▶ Work required
Exactly the lines from the line that has "Which vertex has the smallest interior angle?" through the final line below are to be retyped, and the pictures are not.

##### Exercise data

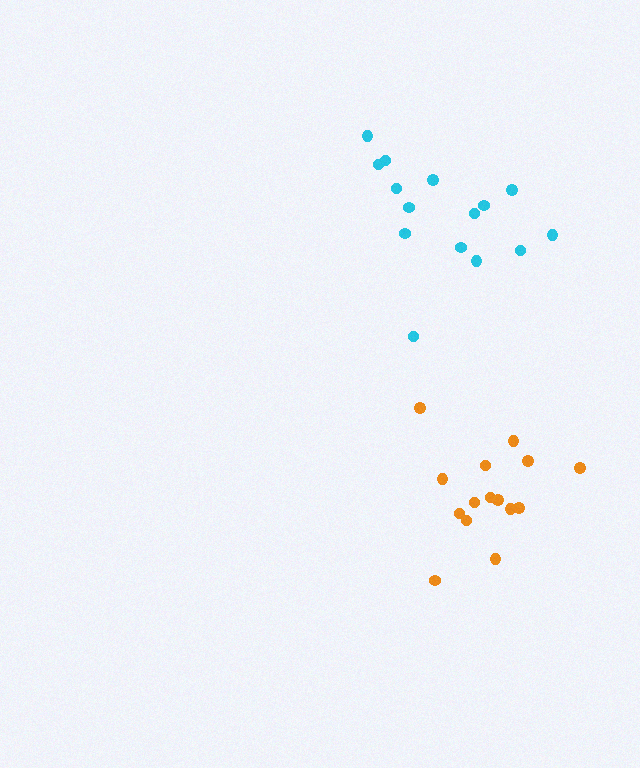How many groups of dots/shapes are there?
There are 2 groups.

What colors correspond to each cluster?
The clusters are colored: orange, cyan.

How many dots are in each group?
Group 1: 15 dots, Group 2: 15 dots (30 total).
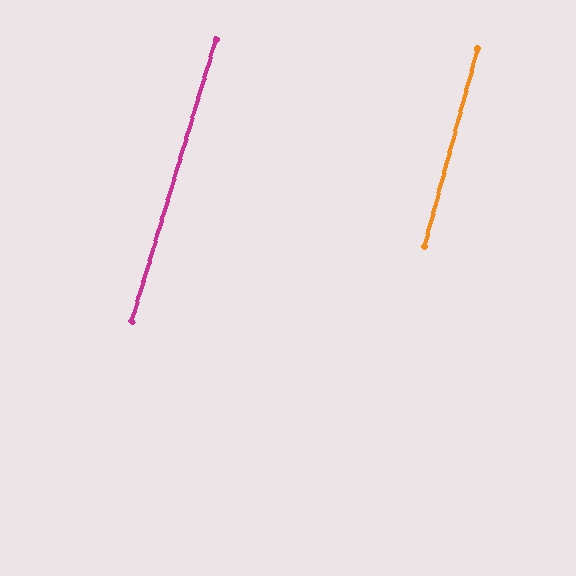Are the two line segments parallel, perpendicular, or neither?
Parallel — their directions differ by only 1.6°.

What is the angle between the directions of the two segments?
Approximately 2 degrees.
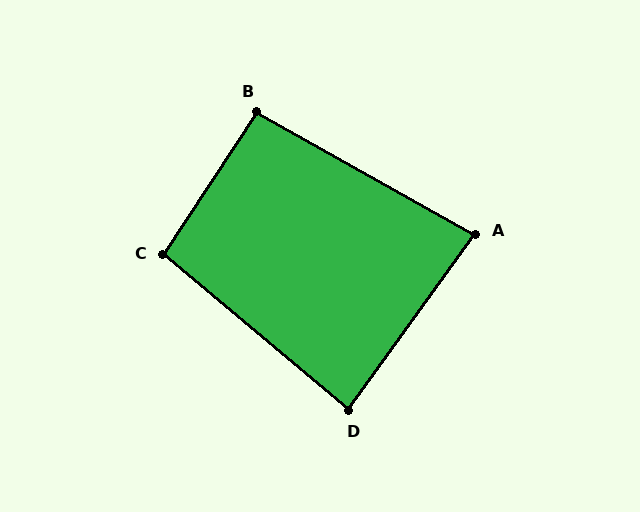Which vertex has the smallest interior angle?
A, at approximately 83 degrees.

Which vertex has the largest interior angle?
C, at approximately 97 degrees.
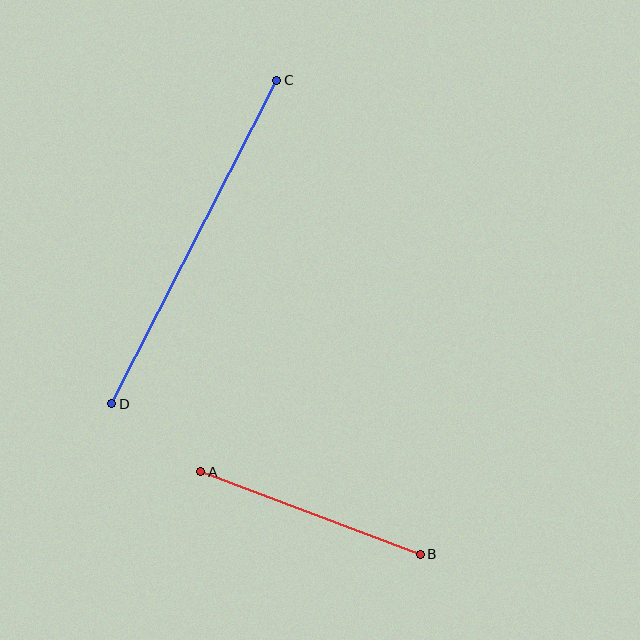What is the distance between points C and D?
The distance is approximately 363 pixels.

##########

▶ Expected output
Which vertex has the smallest interior angle?
A, at approximately 83 degrees.

Which vertex has the largest interior angle?
C, at approximately 97 degrees.
What is the distance between points C and D?
The distance is approximately 363 pixels.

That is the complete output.